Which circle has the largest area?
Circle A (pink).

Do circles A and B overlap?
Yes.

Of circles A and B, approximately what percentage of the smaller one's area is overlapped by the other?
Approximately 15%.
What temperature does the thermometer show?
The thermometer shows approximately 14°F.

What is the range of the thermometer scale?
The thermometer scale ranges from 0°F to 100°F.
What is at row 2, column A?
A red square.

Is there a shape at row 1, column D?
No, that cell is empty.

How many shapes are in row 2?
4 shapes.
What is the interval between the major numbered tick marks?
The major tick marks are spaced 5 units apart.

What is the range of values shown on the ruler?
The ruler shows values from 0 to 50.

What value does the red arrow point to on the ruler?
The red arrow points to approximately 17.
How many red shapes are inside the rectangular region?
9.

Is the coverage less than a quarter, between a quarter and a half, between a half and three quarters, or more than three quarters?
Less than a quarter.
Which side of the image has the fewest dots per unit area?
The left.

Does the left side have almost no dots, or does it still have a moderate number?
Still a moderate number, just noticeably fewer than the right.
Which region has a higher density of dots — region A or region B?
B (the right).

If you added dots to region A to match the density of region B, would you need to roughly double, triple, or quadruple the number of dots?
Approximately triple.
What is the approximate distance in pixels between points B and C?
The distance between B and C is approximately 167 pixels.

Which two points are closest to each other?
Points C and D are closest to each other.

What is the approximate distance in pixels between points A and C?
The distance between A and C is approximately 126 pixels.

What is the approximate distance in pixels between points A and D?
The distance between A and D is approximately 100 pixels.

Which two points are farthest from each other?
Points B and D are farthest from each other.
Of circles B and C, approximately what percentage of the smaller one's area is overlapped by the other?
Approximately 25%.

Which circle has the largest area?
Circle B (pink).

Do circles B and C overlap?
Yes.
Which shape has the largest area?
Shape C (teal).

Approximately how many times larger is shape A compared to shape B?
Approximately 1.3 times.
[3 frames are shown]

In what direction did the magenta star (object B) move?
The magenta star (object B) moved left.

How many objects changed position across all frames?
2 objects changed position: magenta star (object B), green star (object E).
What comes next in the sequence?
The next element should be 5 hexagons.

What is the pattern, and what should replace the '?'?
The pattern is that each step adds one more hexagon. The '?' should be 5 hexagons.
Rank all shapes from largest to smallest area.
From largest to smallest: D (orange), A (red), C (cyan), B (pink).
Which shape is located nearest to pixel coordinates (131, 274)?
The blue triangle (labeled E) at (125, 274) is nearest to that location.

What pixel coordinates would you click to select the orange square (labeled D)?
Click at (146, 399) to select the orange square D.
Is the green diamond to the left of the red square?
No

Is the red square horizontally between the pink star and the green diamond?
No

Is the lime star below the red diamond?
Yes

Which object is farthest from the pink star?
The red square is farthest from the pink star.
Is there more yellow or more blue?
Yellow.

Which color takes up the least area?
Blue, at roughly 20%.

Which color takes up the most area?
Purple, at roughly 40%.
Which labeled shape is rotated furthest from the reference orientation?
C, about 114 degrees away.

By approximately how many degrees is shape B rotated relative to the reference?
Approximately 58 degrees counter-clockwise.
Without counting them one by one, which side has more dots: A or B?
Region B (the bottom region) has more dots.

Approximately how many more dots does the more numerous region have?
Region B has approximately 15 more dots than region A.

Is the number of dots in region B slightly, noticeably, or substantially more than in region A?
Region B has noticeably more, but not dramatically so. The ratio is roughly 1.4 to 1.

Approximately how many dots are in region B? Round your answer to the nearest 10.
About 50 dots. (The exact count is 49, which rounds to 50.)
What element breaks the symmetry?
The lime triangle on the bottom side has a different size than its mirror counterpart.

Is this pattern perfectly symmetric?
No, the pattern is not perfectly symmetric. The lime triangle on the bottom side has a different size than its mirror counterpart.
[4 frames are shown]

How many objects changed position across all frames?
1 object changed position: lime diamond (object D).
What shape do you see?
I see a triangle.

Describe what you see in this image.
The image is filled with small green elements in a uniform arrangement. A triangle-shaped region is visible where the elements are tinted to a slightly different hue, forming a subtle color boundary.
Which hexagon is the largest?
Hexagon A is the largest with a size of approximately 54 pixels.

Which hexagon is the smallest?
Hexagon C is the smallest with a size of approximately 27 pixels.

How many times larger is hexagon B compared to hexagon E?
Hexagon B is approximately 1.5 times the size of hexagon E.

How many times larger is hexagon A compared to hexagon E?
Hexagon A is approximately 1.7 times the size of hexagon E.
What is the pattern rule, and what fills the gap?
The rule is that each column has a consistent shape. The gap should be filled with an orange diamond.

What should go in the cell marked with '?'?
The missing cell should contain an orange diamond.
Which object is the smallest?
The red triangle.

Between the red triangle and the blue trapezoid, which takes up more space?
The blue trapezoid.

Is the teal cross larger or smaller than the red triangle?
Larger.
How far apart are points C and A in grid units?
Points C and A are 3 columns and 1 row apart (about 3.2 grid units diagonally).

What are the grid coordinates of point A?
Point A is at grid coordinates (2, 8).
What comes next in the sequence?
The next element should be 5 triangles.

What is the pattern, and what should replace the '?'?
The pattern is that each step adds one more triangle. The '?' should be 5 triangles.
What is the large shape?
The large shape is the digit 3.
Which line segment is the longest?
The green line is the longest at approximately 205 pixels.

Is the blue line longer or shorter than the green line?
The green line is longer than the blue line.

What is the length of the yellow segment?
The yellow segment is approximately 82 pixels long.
• • • • • • •
OBJECTIVE - Repeat every entry exactly as written above.

CORRECT OUTPUT -
Which circle has the largest area?
Circle A (pink).

Do circles A and B overlap?
Yes.

Of circles A and B, approximately what percentage of the smaller one's area is overlapped by the other?
Approximately 15%.
What temperature does the thermometer show?
The thermometer shows approximately 14°F.

What is the range of the thermometer scale?
The thermometer scale ranges from 0°F to 100°F.
What is at row 2, column A?
A red square.

Is there a shape at row 1, column D?
No, that cell is empty.

How many shapes are in row 2?
4 shapes.
What is the interval between the major numbered tick marks?
The major tick marks are spaced 5 units apart.

What is the range of values shown on the ruler?
The ruler shows values from 0 to 50.

What value does the red arrow point to on the ruler?
The red arrow points to approximately 17.
How many red shapes are inside the rectangular region?
9.

Is the coverage less than a quarter, between a quarter and a half, between a half and three quarters, or more than three quarters?
Less than a quarter.
Which side of the image has the fewest dots per unit area?
The left.

Does the left side have almost no dots, or does it still have a moderate number?
Still a moderate number, just noticeably fewer than the right.
Which region has a higher density of dots — region A or region B?
B (the right).

If you added dots to region A to match the density of region B, would you need to roughly double, triple, or quadruple the number of dots?
Approximately triple.
What is the approximate distance in pixels between points B and C?
The distance between B and C is approximately 167 pixels.

Which two points are closest to each other?
Points C and D are closest to each other.

What is the approximate distance in pixels between points A and C?
The distance between A and C is approximately 126 pixels.

What is the approximate distance in pixels between points A and D?
The distance between A and D is approximately 100 pixels.

Which two points are farthest from each other?
Points B and D are farthest from each other.
Of circles B and C, approximately what percentage of the smaller one's area is overlapped by the other?
Approximately 25%.

Which circle has the largest area?
Circle B (pink).

Do circles B and C overlap?
Yes.
Which shape has the largest area?
Shape C (teal).

Approximately how many times larger is shape A compared to shape B?
Approximately 1.3 times.
[3 frames are shown]

In what direction did the magenta star (object B) move?
The magenta star (object B) moved left.

How many objects changed position across all frames?
2 objects changed position: magenta star (object B), green star (object E).
What comes next in the sequence?
The next element should be 5 hexagons.

What is the pattern, and what should replace the '?'?
The pattern is that each step adds one more hexagon. The '?' should be 5 hexagons.
Rank all shapes from largest to smallest area.
From largest to smallest: D (orange), A (red), C (cyan), B (pink).
Which shape is located nearest to pixel coordinates (131, 274)?
The blue triangle (labeled E) at (125, 274) is nearest to that location.

What pixel coordinates would you click to select the orange square (labeled D)?
Click at (146, 399) to select the orange square D.
Is the green diamond to the left of the red square?
No

Is the red square horizontally between the pink star and the green diamond?
No

Is the lime star below the red diamond?
Yes

Which object is farthest from the pink star?
The red square is farthest from the pink star.
Is there more yellow or more blue?
Yellow.

Which color takes up the least area?
Blue, at roughly 20%.

Which color takes up the most area?
Purple, at roughly 40%.
Which labeled shape is rotated furthest from the reference orientation?
C, about 114 degrees away.

By approximately how many degrees is shape B rotated relative to the reference?
Approximately 58 degrees counter-clockwise.
Without counting them one by one, which side has more dots: A or B?
Region B (the bottom region) has more dots.

Approximately how many more dots does the more numerous region have?
Region B has approximately 15 more dots than region A.

Is the number of dots in region B slightly, noticeably, or substantially more than in region A?
Region B has noticeably more, but not dramatically so. The ratio is roughly 1.4 to 1.

Approximately how many dots are in region B? Round your answer to the nearest 10.
About 50 dots. (The exact count is 49, which rounds to 50.)
What element breaks the symmetry?
The lime triangle on the bottom side has a different size than its mirror counterpart.

Is this pattern perfectly symmetric?
No, the pattern is not perfectly symmetric. The lime triangle on the bottom side has a different size than its mirror counterpart.
[4 frames are shown]

How many objects changed position across all frames?
1 object changed position: lime diamond (object D).
What shape do you see?
I see a triangle.

Describe what you see in this image.
The image is filled with small green elements in a uniform arrangement. A triangle-shaped region is visible where the elements are tinted to a slightly different hue, forming a subtle color boundary.
Which hexagon is the largest?
Hexagon A is the largest with a size of approximately 54 pixels.

Which hexagon is the smallest?
Hexagon C is the smallest with a size of approximately 27 pixels.

How many times larger is hexagon B compared to hexagon E?
Hexagon B is approximately 1.5 times the size of hexagon E.

How many times larger is hexagon A compared to hexagon E?
Hexagon A is approximately 1.7 times the size of hexagon E.
What is the pattern rule, and what fills the gap?
The rule is that each column has a consistent shape. The gap should be filled with an orange diamond.

What should go in the cell marked with '?'?
The missing cell should contain an orange diamond.
Which object is the smallest?
The red triangle.

Between the red triangle and the blue trapezoid, which takes up more space?
The blue trapezoid.

Is the teal cross larger or smaller than the red triangle?
Larger.
How far apart are points C and A in grid units?
Points C and A are 3 columns and 1 row apart (about 3.2 grid units diagonally).

What are the grid coordinates of point A?
Point A is at grid coordinates (2, 8).
What comes next in the sequence?
The next element should be 5 triangles.

What is the pattern, and what should replace the '?'?
The pattern is that each step adds one more triangle. The '?' should be 5 triangles.
What is the large shape?
The large shape is the digit 3.
Which line segment is the longest?
The green line is the longest at approximately 205 pixels.

Is the blue line longer or shorter than the green line?
The green line is longer than the blue line.

What is the length of the yellow segment?
The yellow segment is approximately 82 pixels long.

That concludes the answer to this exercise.